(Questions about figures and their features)
"""
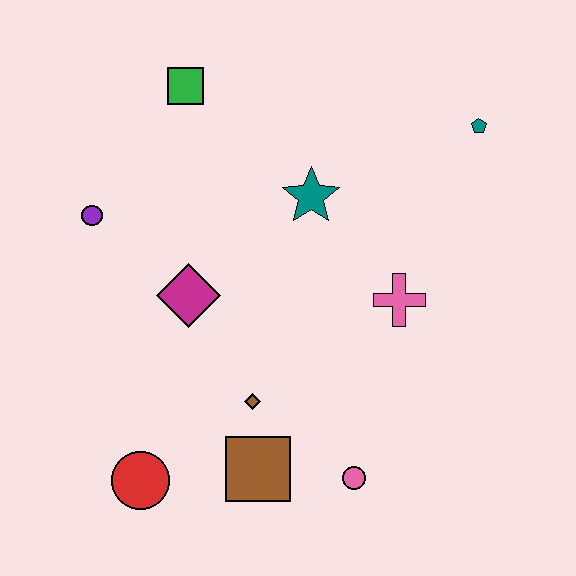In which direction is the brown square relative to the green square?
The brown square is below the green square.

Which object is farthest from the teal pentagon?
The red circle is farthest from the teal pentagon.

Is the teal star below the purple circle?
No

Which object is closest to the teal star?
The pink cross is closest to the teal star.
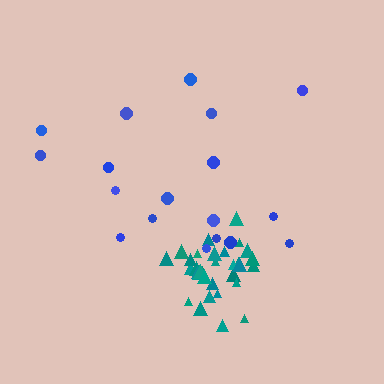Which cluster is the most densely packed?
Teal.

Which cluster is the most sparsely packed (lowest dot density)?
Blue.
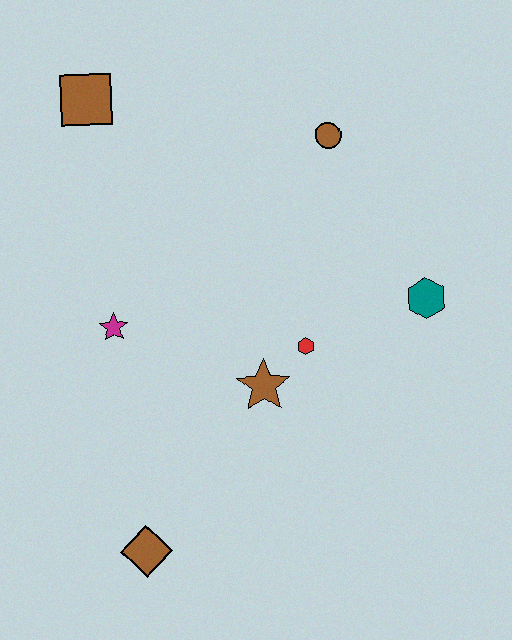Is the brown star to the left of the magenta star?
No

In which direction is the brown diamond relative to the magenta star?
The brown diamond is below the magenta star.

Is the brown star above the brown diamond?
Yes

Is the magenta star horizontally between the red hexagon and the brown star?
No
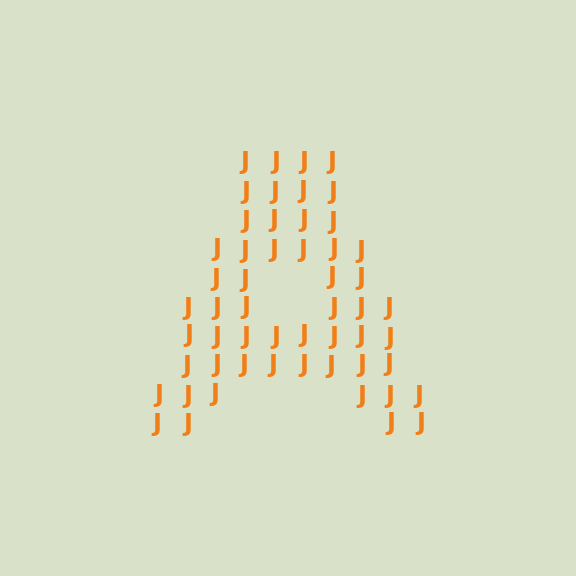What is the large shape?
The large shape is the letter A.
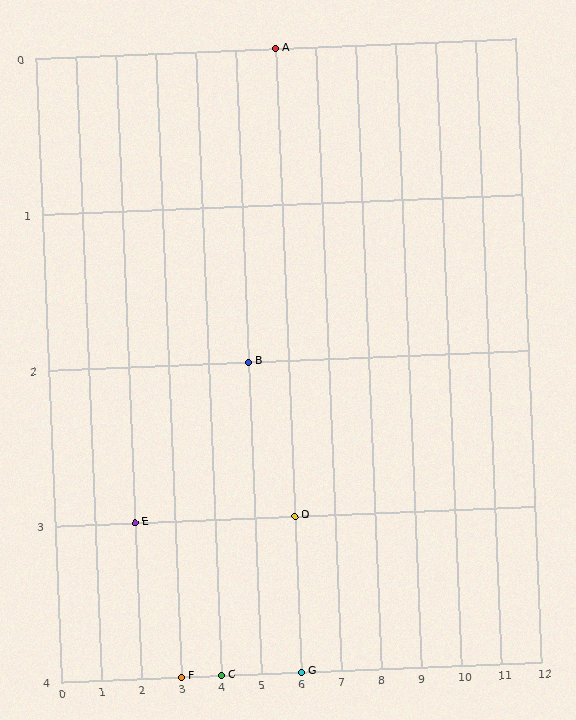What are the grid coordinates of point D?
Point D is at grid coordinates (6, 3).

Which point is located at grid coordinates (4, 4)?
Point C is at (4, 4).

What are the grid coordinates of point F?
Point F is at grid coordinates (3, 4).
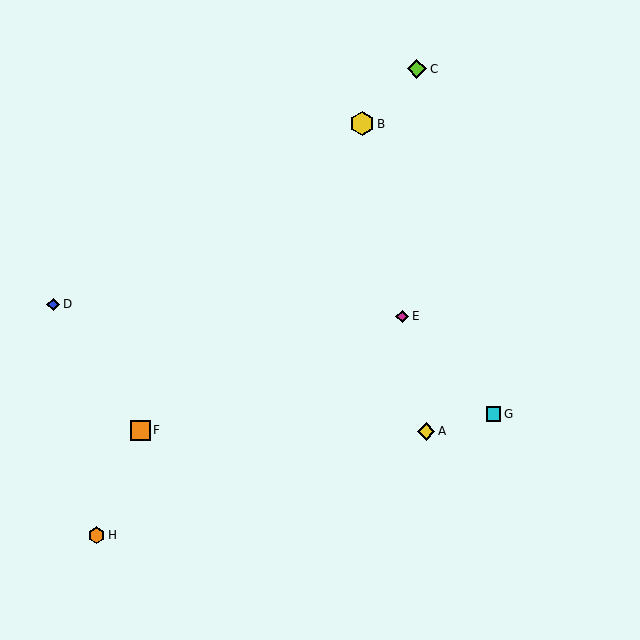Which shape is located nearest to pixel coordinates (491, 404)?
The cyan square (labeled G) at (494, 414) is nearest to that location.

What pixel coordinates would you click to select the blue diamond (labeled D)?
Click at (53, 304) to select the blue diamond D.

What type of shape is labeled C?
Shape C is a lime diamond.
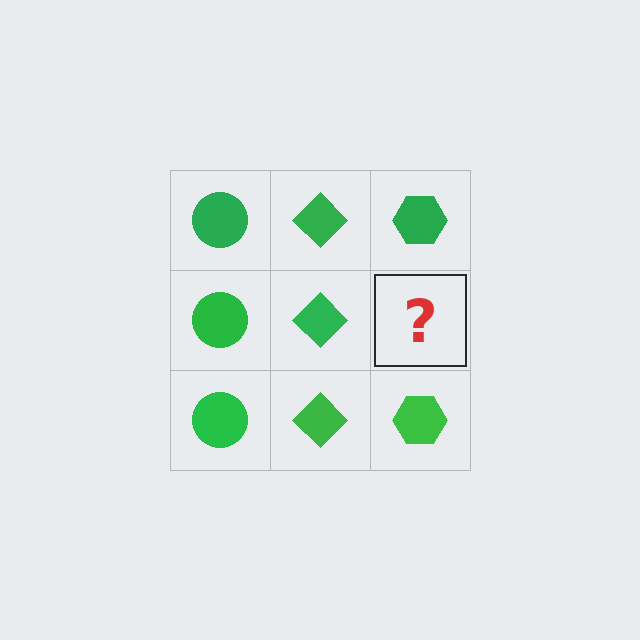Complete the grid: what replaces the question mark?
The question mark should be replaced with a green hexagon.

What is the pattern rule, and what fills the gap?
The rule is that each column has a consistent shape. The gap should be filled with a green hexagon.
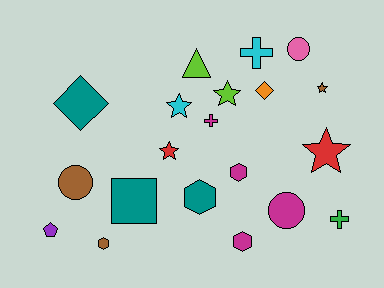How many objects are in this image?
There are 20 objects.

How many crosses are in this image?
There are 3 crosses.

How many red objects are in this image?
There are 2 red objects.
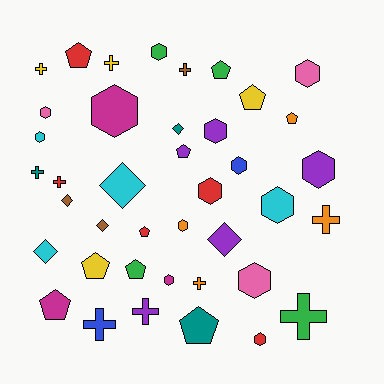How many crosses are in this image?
"""
Copy the listing in full and without alteration, omitting every picture.

In which direction is the brown square relative to the green square?
The brown square is below the green square.

Which object is farthest from the teal pentagon?
The red circle is farthest from the teal pentagon.

Is the teal star below the purple circle?
No

Which object is closest to the teal star?
The pink cross is closest to the teal star.
Which cluster is the most densely packed?
Teal.

Which cluster is the most sparsely packed (lowest dot density)?
Blue.
Is the brown star to the left of the magenta star?
No

In which direction is the brown diamond relative to the magenta star?
The brown diamond is below the magenta star.

Is the brown star above the brown diamond?
Yes

Is the magenta star horizontally between the red hexagon and the brown star?
No
What is the large shape?
The large shape is the letter A.
What are the grid coordinates of point D?
Point D is at grid coordinates (6, 3).

Which point is located at grid coordinates (4, 4)?
Point C is at (4, 4).

What are the grid coordinates of point F?
Point F is at grid coordinates (3, 4).
Which shape is located nearest to pixel coordinates (491, 404)?
The cyan square (labeled G) at (494, 414) is nearest to that location.

What pixel coordinates would you click to select the blue diamond (labeled D)?
Click at (53, 304) to select the blue diamond D.

What type of shape is labeled C?
Shape C is a lime diamond.
Complete the grid: what replaces the question mark?
The question mark should be replaced with a green hexagon.

What is the pattern rule, and what fills the gap?
The rule is that each column has a consistent shape. The gap should be filled with a green hexagon.
How many objects are in this image?
There are 20 objects.

How many crosses are in this image?
There are 3 crosses.

How many red objects are in this image?
There are 2 red objects.
How many crosses are in this image?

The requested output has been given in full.